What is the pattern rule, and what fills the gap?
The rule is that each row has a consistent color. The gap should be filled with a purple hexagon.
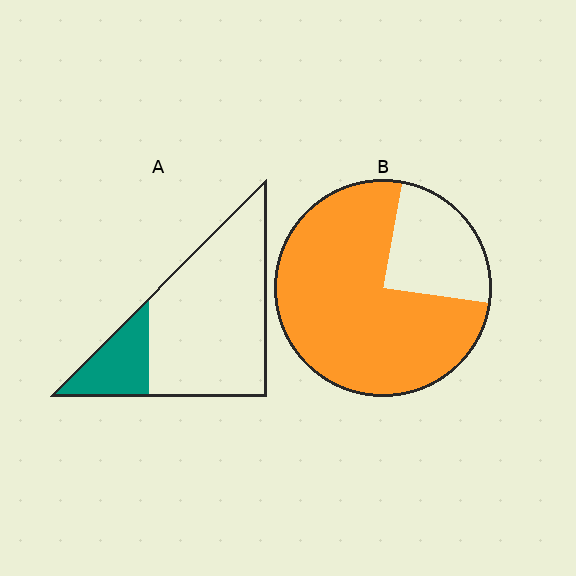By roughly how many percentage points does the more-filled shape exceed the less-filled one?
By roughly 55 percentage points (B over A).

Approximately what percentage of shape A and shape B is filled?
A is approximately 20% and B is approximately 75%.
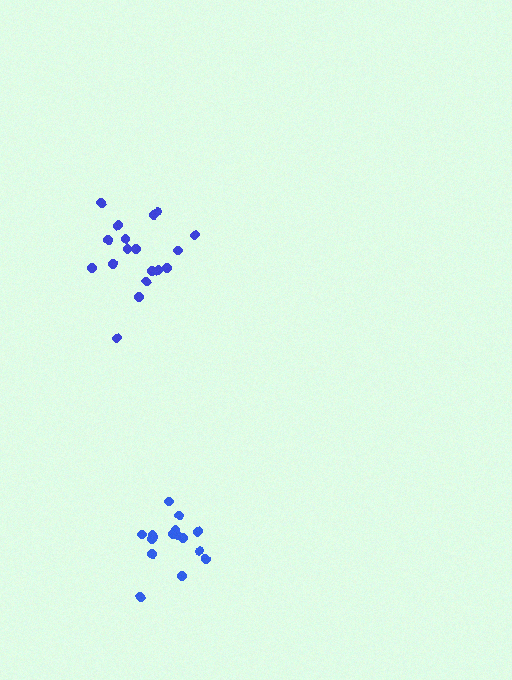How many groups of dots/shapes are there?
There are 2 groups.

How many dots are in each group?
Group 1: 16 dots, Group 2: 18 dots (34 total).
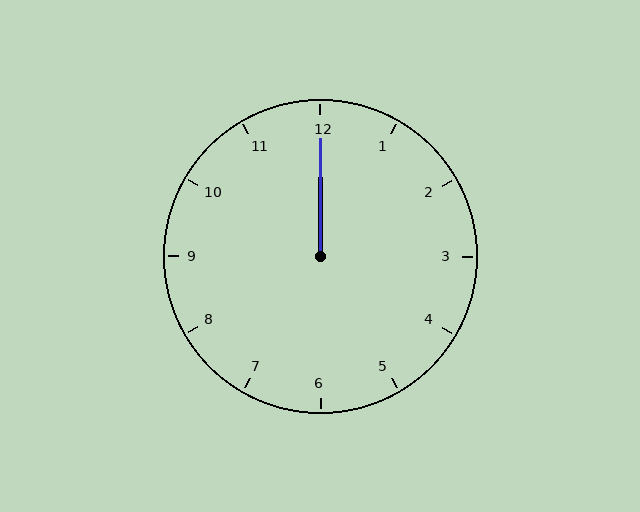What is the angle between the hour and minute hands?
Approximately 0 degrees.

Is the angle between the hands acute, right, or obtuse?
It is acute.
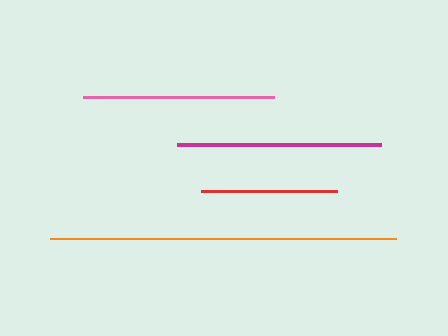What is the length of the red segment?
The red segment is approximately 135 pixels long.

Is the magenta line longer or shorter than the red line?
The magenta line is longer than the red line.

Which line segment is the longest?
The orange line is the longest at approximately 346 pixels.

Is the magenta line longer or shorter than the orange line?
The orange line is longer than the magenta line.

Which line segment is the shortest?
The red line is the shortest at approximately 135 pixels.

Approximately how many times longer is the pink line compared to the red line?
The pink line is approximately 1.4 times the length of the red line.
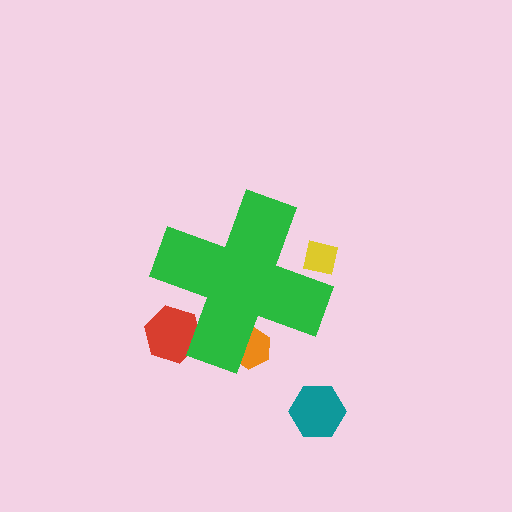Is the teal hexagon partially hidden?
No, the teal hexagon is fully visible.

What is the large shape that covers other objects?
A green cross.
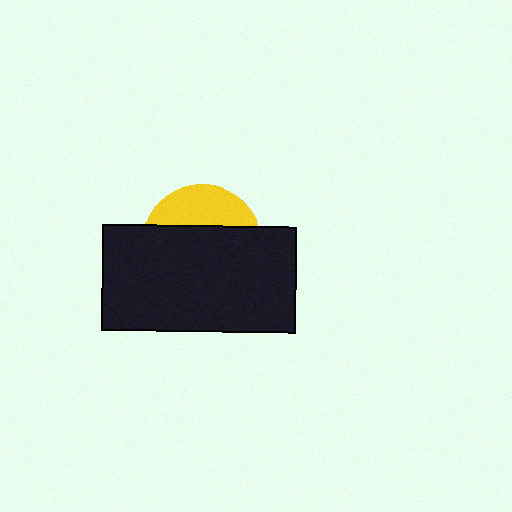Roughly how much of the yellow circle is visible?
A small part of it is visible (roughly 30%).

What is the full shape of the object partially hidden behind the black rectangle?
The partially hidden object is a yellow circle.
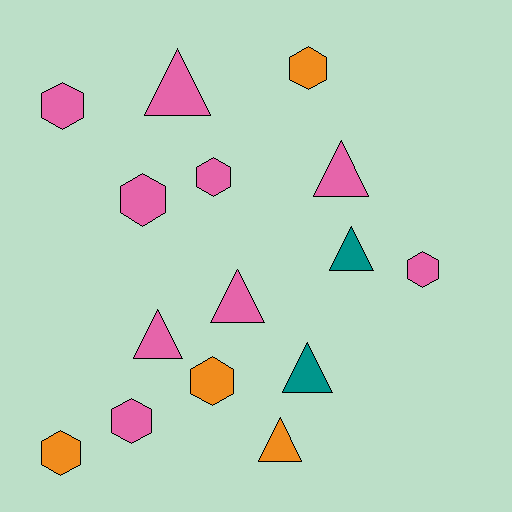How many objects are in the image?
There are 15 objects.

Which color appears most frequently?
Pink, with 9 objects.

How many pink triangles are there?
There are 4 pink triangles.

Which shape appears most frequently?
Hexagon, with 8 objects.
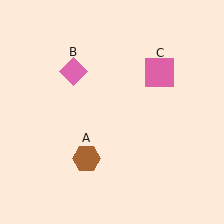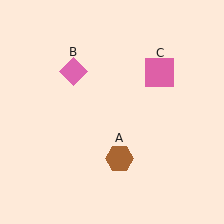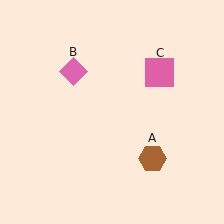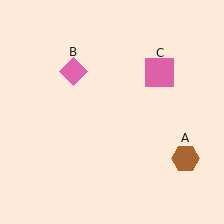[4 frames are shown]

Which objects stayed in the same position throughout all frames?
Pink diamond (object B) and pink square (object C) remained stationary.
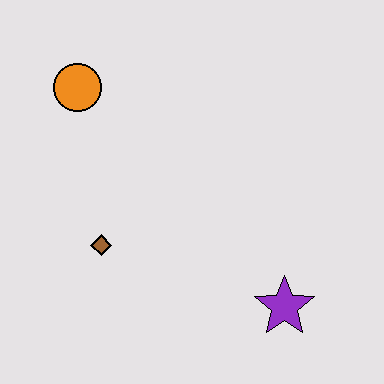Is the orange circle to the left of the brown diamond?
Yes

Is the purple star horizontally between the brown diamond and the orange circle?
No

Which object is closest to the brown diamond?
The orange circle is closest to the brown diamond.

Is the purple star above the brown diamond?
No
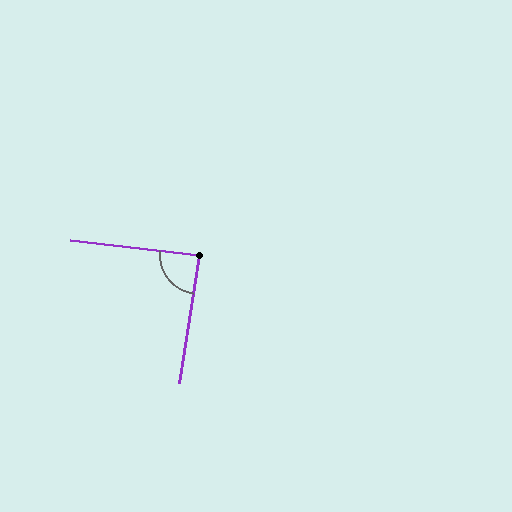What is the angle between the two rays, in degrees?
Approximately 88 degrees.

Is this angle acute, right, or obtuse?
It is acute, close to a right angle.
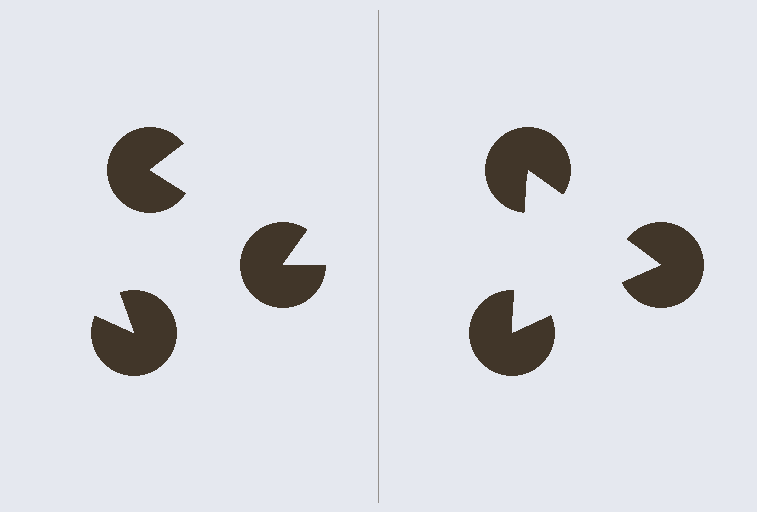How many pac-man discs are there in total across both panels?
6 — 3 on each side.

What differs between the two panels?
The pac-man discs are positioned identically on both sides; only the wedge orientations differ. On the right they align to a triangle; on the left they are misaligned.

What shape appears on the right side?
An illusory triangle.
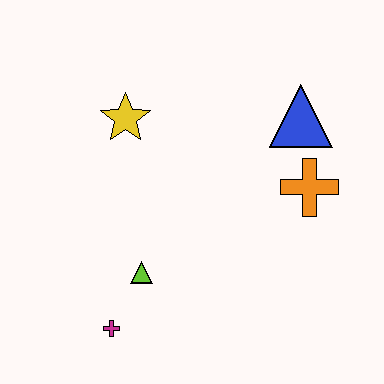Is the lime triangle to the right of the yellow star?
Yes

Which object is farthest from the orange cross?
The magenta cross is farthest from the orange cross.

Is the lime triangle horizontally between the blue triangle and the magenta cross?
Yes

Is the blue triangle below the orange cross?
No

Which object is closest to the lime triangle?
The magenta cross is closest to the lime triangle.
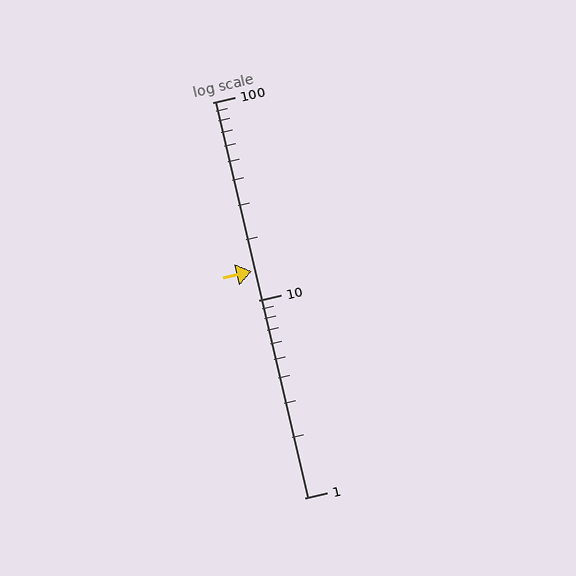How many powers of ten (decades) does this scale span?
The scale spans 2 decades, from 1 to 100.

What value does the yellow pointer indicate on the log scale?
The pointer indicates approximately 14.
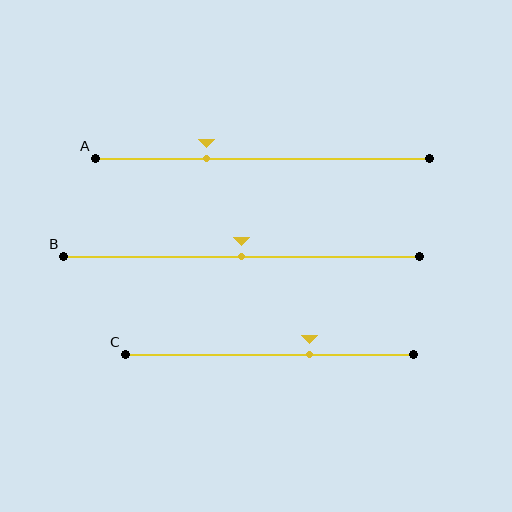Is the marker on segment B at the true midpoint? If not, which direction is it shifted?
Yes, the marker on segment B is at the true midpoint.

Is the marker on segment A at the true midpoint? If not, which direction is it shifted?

— Problem statement —
Word for word, quote the full listing, omitting every picture.

— The solution —
What is the pattern rule, and what fills the gap?
The rule is that each row has a consistent color. The gap should be filled with a purple hexagon.
By roughly how many percentage points does the more-filled shape exceed the less-filled one?
By roughly 55 percentage points (B over A).

Approximately what percentage of shape A and shape B is filled?
A is approximately 20% and B is approximately 75%.
How many groups of dots/shapes are there?
There are 2 groups.

How many dots are in each group?
Group 1: 16 dots, Group 2: 18 dots (34 total).
What is the angle between the hour and minute hands?
Approximately 0 degrees.

Is the angle between the hands acute, right, or obtuse?
It is acute.
What is the length of the red segment?
The red segment is approximately 135 pixels long.

Is the magenta line longer or shorter than the red line?
The magenta line is longer than the red line.

Which line segment is the longest?
The orange line is the longest at approximately 346 pixels.

Is the magenta line longer or shorter than the orange line?
The orange line is longer than the magenta line.

Which line segment is the shortest?
The red line is the shortest at approximately 135 pixels.

Approximately how many times longer is the pink line compared to the red line?
The pink line is approximately 1.4 times the length of the red line.
Is the teal hexagon partially hidden?
No, the teal hexagon is fully visible.

What is the large shape that covers other objects?
A green cross.
Roughly how much of the yellow circle is visible?
A small part of it is visible (roughly 30%).

What is the full shape of the object partially hidden behind the black rectangle?
The partially hidden object is a yellow circle.
How many objects are in the image?
There are 15 objects.

Which color appears most frequently?
Pink, with 9 objects.

How many pink triangles are there?
There are 4 pink triangles.

Which shape appears most frequently?
Hexagon, with 8 objects.
[4 frames are shown]

Which objects stayed in the same position throughout all frames?
Pink diamond (object B) and pink square (object C) remained stationary.
Is the orange circle to the left of the brown diamond?
Yes

Is the purple star horizontally between the brown diamond and the orange circle?
No

Which object is closest to the brown diamond?
The orange circle is closest to the brown diamond.

Is the purple star above the brown diamond?
No
What is the angle between the two rays, in degrees?
Approximately 88 degrees.

Is this angle acute, right, or obtuse?
It is acute, close to a right angle.
How many pac-man discs are there in total across both panels?
6 — 3 on each side.

What differs between the two panels?
The pac-man discs are positioned identically on both sides; only the wedge orientations differ. On the right they align to a triangle; on the left they are misaligned.

What shape appears on the right side?
An illusory triangle.
Is the lime triangle to the right of the yellow star?
Yes

Which object is farthest from the orange cross?
The magenta cross is farthest from the orange cross.

Is the lime triangle horizontally between the blue triangle and the magenta cross?
Yes

Is the blue triangle below the orange cross?
No

Which object is closest to the lime triangle?
The magenta cross is closest to the lime triangle.
How many powers of ten (decades) does this scale span?
The scale spans 2 decades, from 1 to 100.

What value does the yellow pointer indicate on the log scale?
The pointer indicates approximately 14.
Is the marker on segment B at the true midpoint? If not, which direction is it shifted?
Yes, the marker on segment B is at the true midpoint.

Is the marker on segment A at the true midpoint? If not, which direction is it shifted?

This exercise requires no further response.